[Work item]: Could you restate the data below word for word, without its pictures?

[Supplied records]:
════════════════════
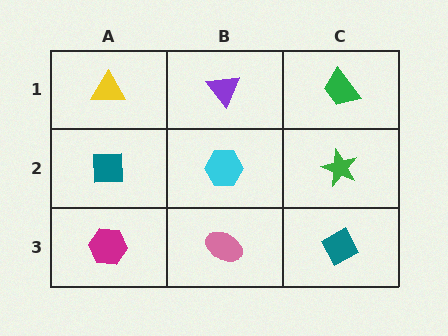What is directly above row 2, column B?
A purple triangle.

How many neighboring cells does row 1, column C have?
2.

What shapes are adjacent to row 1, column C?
A green star (row 2, column C), a purple triangle (row 1, column B).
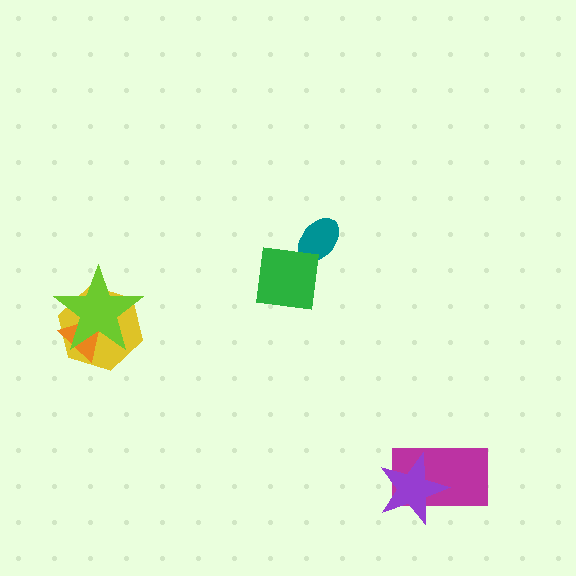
════════════════════
[Reply]:
What is directly above row 2, column B?
A purple triangle.

How many neighboring cells does row 1, column C have?
2.

What shapes are adjacent to row 1, column C?
A green star (row 2, column C), a purple triangle (row 1, column B).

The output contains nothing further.